### GIVEN PROBLEM:
From the entries below, reproduce exactly the lines from the one with "What is the approximate midpoint between points E" through the one with "Of circles B", both included, without images.

>>>>

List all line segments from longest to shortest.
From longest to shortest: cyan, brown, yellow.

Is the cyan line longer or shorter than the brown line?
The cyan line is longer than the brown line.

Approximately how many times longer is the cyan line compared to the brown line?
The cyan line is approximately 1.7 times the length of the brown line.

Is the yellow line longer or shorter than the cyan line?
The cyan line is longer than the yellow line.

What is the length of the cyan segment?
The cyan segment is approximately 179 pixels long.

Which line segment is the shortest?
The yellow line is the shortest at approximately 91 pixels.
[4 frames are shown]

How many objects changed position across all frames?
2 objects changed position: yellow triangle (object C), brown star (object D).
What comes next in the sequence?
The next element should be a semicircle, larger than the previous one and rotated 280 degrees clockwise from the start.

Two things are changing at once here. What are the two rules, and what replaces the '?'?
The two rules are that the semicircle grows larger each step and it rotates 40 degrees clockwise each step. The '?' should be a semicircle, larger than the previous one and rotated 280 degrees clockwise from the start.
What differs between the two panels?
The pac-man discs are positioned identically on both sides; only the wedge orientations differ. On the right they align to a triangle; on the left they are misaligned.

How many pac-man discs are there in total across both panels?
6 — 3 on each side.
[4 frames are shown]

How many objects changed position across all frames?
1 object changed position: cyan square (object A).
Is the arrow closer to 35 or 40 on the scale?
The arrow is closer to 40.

<<<<
>>>>

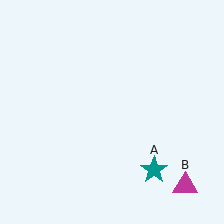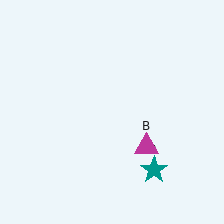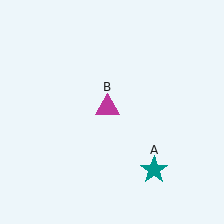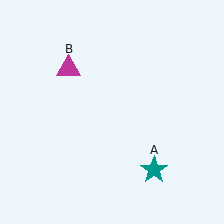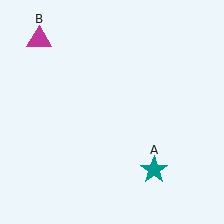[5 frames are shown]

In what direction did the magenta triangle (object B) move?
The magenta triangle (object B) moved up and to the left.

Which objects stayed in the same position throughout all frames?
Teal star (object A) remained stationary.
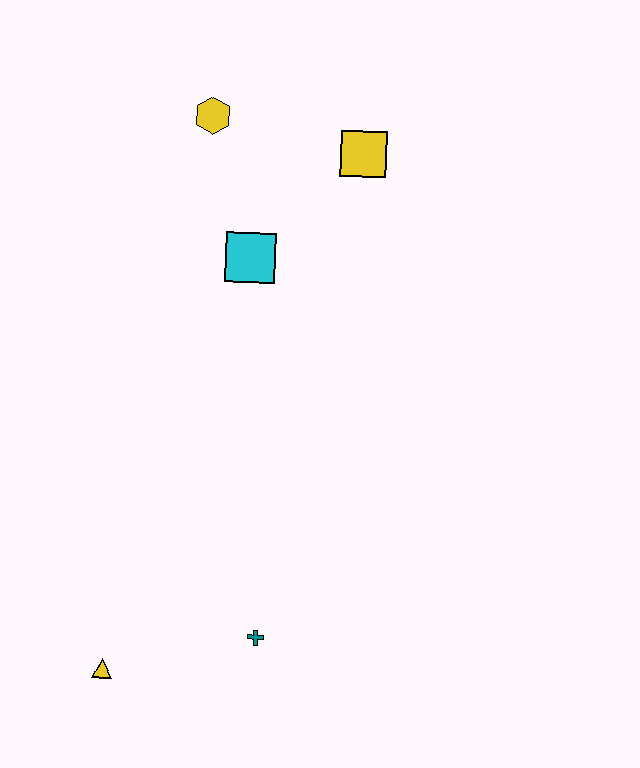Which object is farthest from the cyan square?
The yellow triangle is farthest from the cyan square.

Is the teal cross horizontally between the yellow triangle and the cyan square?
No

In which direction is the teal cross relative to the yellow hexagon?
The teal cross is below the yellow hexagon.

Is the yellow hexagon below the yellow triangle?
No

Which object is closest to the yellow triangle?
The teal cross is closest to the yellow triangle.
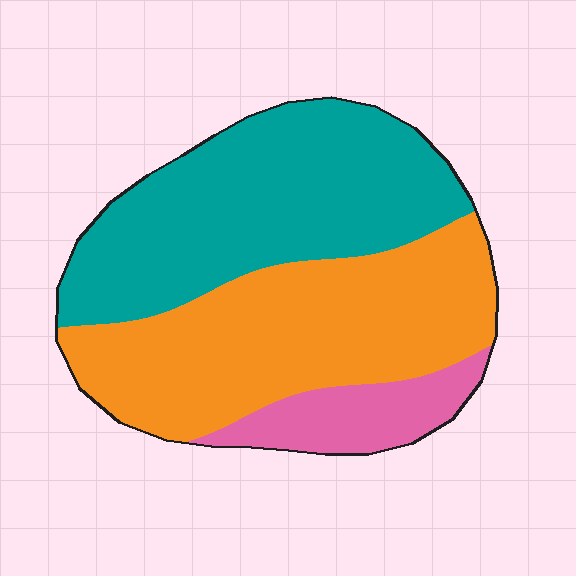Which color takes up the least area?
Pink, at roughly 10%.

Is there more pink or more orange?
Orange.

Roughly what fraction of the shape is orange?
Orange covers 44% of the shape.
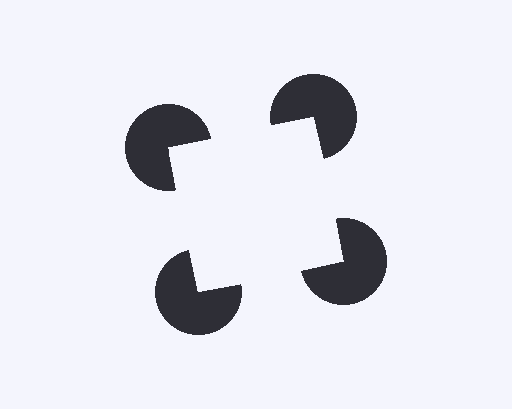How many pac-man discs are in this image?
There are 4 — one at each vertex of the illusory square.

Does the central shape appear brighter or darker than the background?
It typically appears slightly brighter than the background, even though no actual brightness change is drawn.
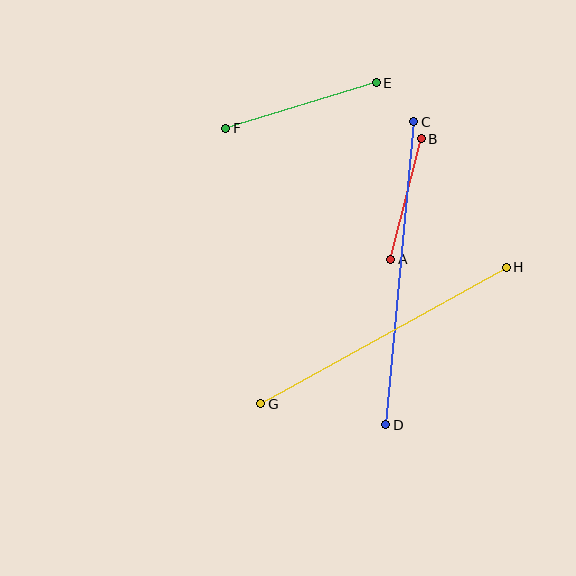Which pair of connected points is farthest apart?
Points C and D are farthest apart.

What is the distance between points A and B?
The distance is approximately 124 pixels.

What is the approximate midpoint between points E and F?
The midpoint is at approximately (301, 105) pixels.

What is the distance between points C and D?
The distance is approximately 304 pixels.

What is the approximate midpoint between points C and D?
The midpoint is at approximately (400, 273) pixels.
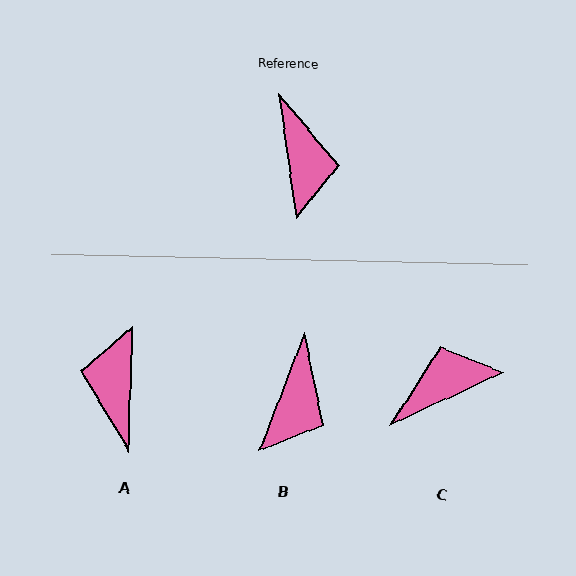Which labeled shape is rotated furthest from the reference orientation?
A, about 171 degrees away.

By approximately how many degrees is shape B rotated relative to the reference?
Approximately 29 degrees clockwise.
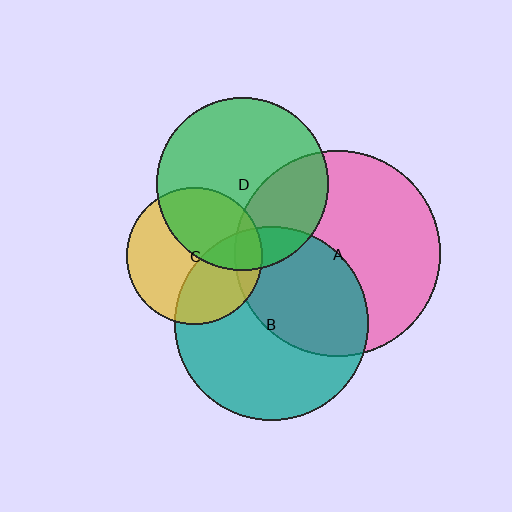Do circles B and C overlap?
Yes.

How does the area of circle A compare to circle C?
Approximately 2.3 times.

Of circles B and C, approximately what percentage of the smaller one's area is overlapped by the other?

<<<<

### SOLUTION TO THIS EXERCISE:
What is the approximate midpoint between points E and F?
The midpoint is at approximately (301, 105) pixels.

What is the distance between points C and D?
The distance is approximately 304 pixels.

What is the approximate midpoint between points C and D?
The midpoint is at approximately (400, 273) pixels.
Which labeled shape is rotated furthest from the reference orientation?
A, about 171 degrees away.

By approximately how many degrees is shape B rotated relative to the reference?
Approximately 29 degrees clockwise.
Do circles B and C overlap?
Yes.

How does the area of circle A compare to circle C?
Approximately 2.3 times.

Of circles B and C, approximately what percentage of the smaller one's area is overlapped by the other?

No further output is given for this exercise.